### STATED PROBLEM
Only the lines from the one containing "Between which two" to the end of the material are to be copied, exactly and in full; images stay out.

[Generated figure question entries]
● ● ● ●
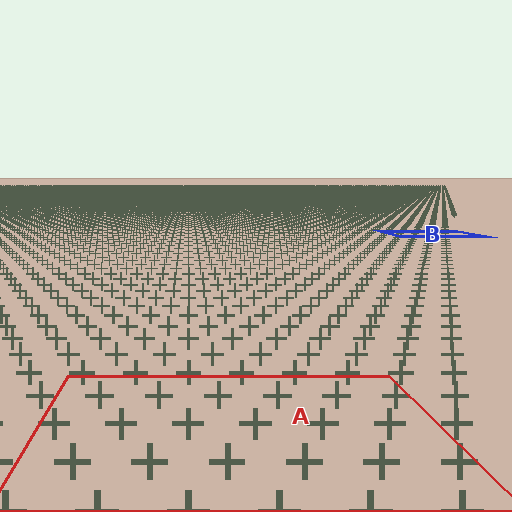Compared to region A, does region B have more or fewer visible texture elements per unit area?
Region B has more texture elements per unit area — they are packed more densely because it is farther away.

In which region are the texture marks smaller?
The texture marks are smaller in region B, because it is farther away.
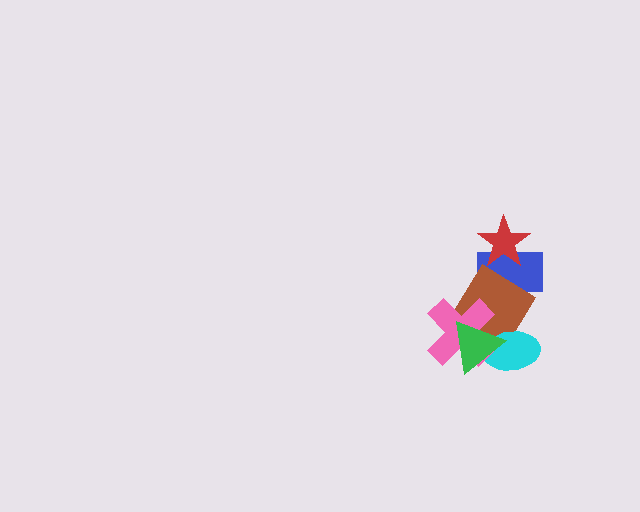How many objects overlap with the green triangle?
3 objects overlap with the green triangle.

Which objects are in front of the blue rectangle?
2 objects cover part of the blue rectangle: the brown diamond and the red star.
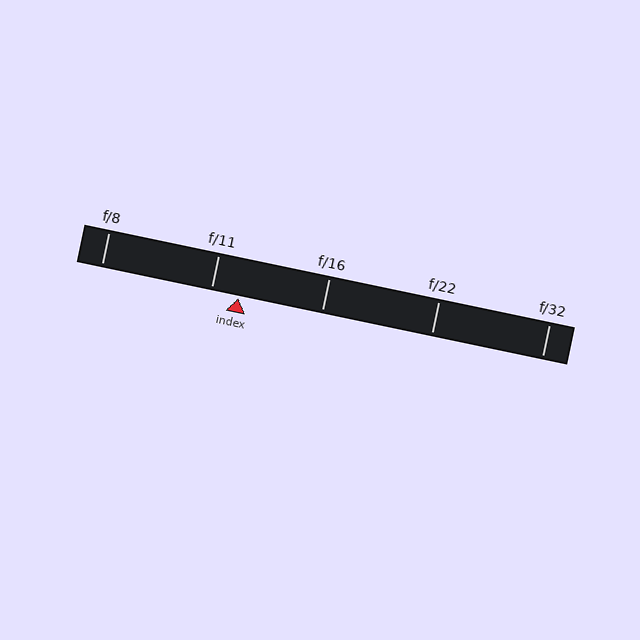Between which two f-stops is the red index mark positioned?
The index mark is between f/11 and f/16.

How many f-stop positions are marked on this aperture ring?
There are 5 f-stop positions marked.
● ● ● ●
### RESULT OF THE TASK
Between which two f-stops is the red index mark positioned?
The index mark is between f/11 and f/16.

How many f-stop positions are marked on this aperture ring?
There are 5 f-stop positions marked.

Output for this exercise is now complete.